§ **Goal**
Without the pictures, copy the entries below word for word.

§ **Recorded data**
(begin)

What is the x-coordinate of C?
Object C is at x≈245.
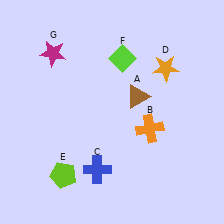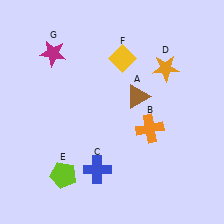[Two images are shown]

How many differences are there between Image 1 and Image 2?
There is 1 difference between the two images.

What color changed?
The diamond (F) changed from lime in Image 1 to yellow in Image 2.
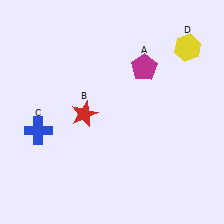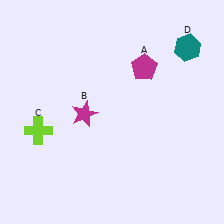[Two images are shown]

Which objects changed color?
B changed from red to magenta. C changed from blue to lime. D changed from yellow to teal.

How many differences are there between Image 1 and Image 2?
There are 3 differences between the two images.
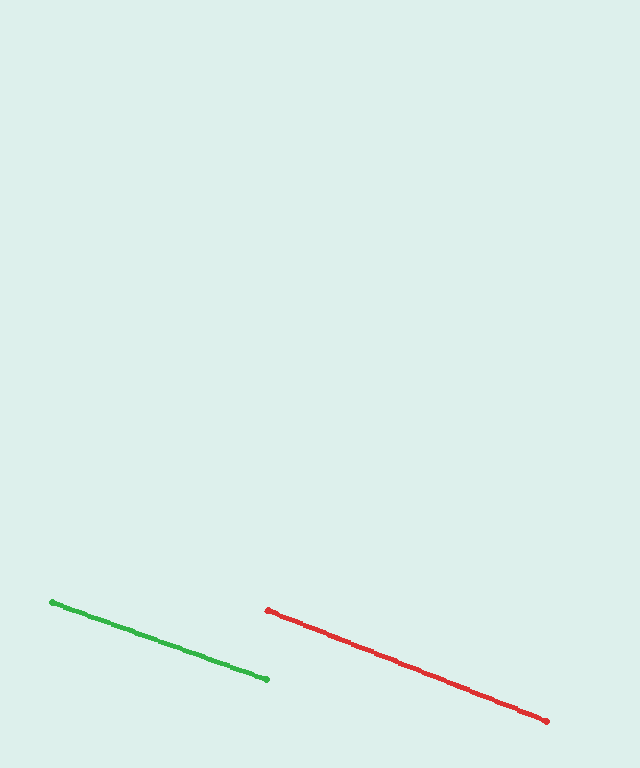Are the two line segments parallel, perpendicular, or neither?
Parallel — their directions differ by only 2.0°.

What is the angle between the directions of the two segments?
Approximately 2 degrees.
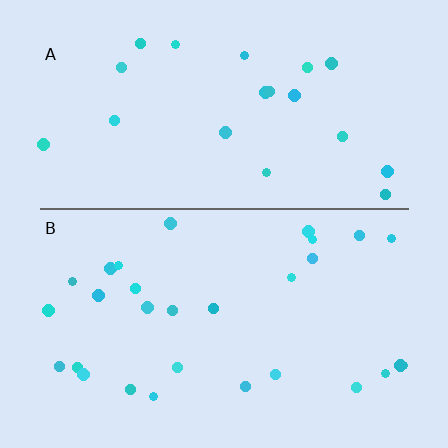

(end)

§ **Output**
What is the x-coordinate of C?
Object C is at x≈245.
[Two images are shown]

How many differences are there between Image 1 and Image 2?
There is 1 difference between the two images.

What color changed?
The diamond (F) changed from lime in Image 1 to yellow in Image 2.
[Two images are shown]

Which objects changed color?
B changed from red to magenta. C changed from blue to lime. D changed from yellow to teal.

How many differences are there between Image 1 and Image 2?
There are 3 differences between the two images.
Are the two line segments parallel, perpendicular, or neither?
Parallel — their directions differ by only 2.0°.

What is the angle between the directions of the two segments?
Approximately 2 degrees.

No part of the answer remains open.